Extract the stretch of lines that starts at the line with "In what direction" and ends at the last line of the data below. Give it exactly, without pictures.

□ □ □ □ □ □ □

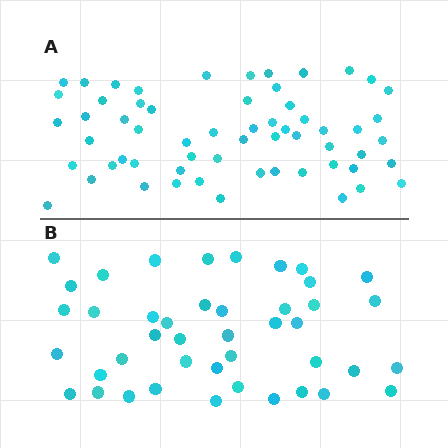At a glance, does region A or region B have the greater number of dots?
Region A (the top region) has more dots.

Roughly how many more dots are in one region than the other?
Region A has approximately 15 more dots than region B.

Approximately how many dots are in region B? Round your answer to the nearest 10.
About 40 dots. (The exact count is 43, which rounds to 40.)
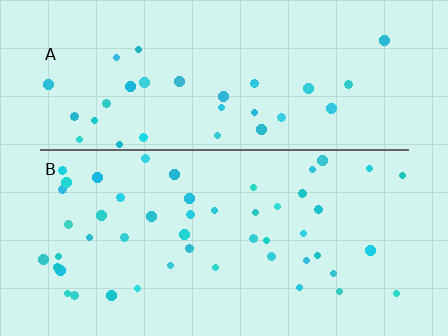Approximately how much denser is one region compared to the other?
Approximately 1.5× — region B over region A.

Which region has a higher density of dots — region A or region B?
B (the bottom).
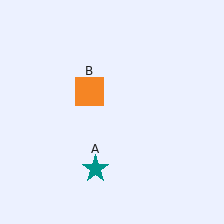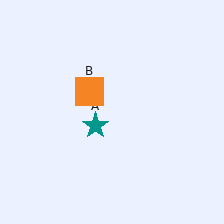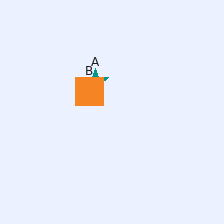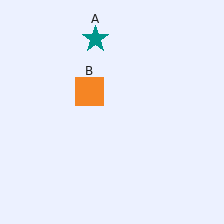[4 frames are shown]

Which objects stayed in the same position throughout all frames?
Orange square (object B) remained stationary.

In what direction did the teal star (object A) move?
The teal star (object A) moved up.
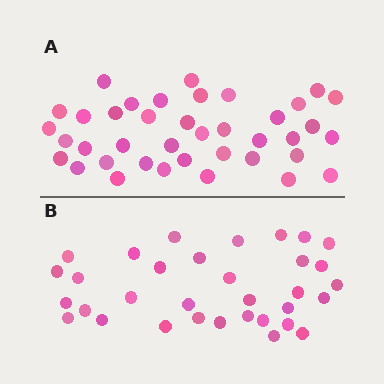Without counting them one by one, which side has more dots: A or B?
Region A (the top region) has more dots.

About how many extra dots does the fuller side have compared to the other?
Region A has about 6 more dots than region B.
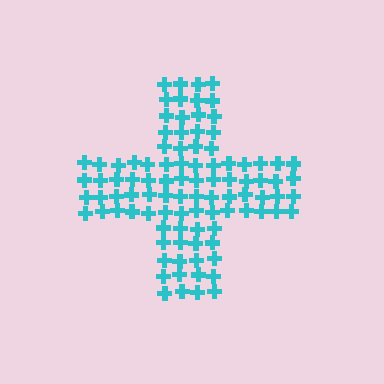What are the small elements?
The small elements are crosses.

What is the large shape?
The large shape is a cross.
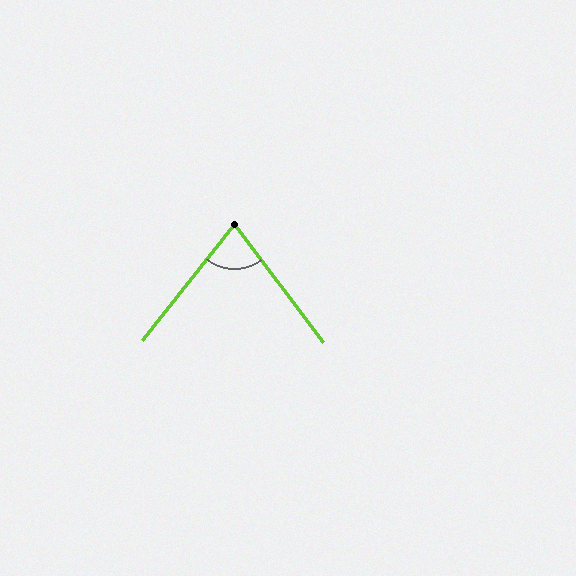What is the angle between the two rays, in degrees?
Approximately 76 degrees.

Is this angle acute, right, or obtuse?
It is acute.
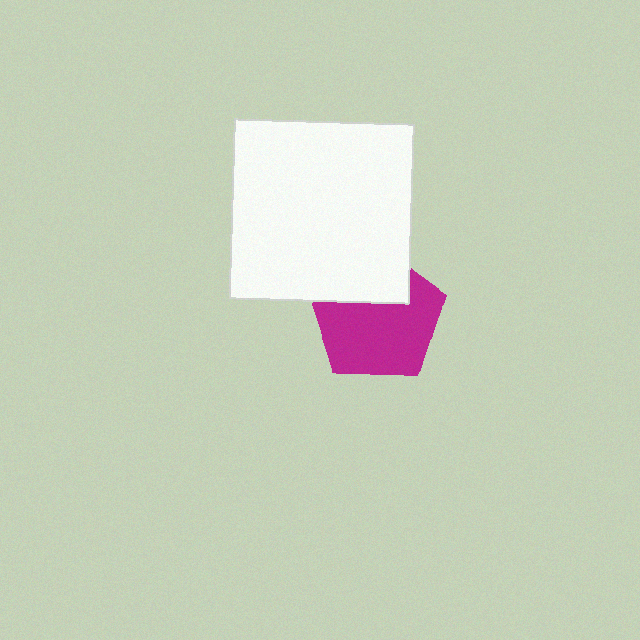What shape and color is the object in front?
The object in front is a white square.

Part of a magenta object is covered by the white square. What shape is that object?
It is a pentagon.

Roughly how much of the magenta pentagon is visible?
Most of it is visible (roughly 68%).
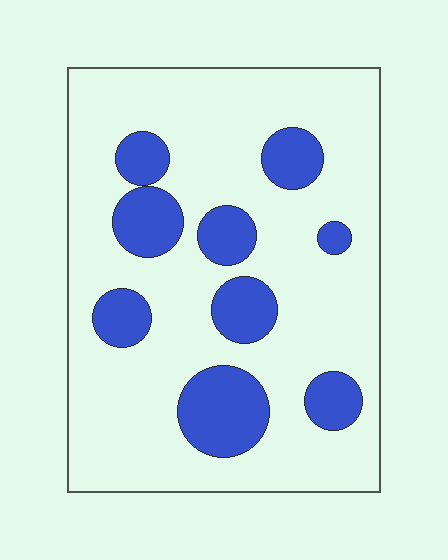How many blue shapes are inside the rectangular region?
9.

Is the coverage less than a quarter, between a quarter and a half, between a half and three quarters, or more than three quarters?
Less than a quarter.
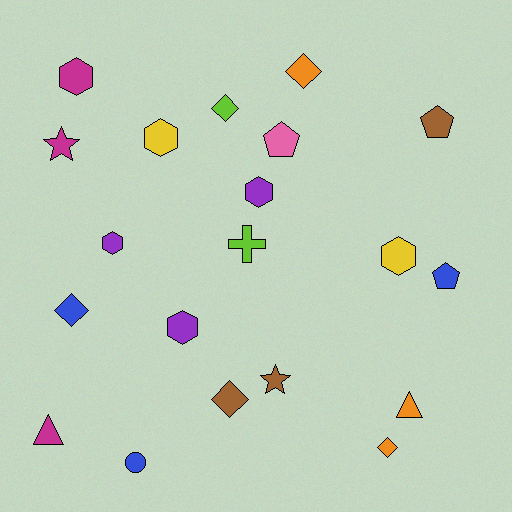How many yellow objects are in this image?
There are 2 yellow objects.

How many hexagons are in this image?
There are 6 hexagons.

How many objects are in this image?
There are 20 objects.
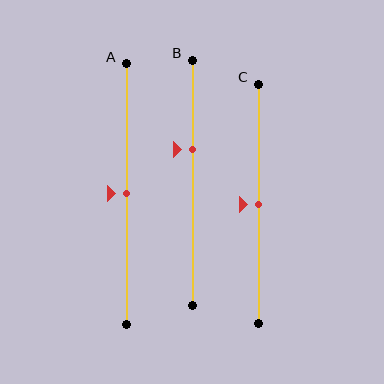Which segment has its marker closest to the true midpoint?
Segment A has its marker closest to the true midpoint.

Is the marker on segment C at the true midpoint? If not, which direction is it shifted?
Yes, the marker on segment C is at the true midpoint.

□ □ □ □ □ □ □

• Task result
In what direction did the teal star (object A) move?
The teal star (object A) moved up.
Without counting them one by one, which side has more dots: A or B?
Region A (the top region) has more dots.

About how many extra dots does the fuller side have compared to the other?
Region A has about 6 more dots than region B.
What are the small elements?
The small elements are crosses.

What is the large shape?
The large shape is a cross.
What is the angle between the two rays, in degrees?
Approximately 76 degrees.

Is this angle acute, right, or obtuse?
It is acute.
What shape and color is the object in front?
The object in front is a white square.

Part of a magenta object is covered by the white square. What shape is that object?
It is a pentagon.

Roughly how much of the magenta pentagon is visible?
Most of it is visible (roughly 68%).
How many blue shapes are inside the rectangular region?
9.

Is the coverage less than a quarter, between a quarter and a half, between a half and three quarters, or more than three quarters?
Less than a quarter.
How many yellow objects are in this image?
There are 2 yellow objects.

How many hexagons are in this image?
There are 6 hexagons.

How many objects are in this image?
There are 20 objects.
Which segment has its marker closest to the true midpoint?
Segment A has its marker closest to the true midpoint.

Is the marker on segment C at the true midpoint? If not, which direction is it shifted?
Yes, the marker on segment C is at the true midpoint.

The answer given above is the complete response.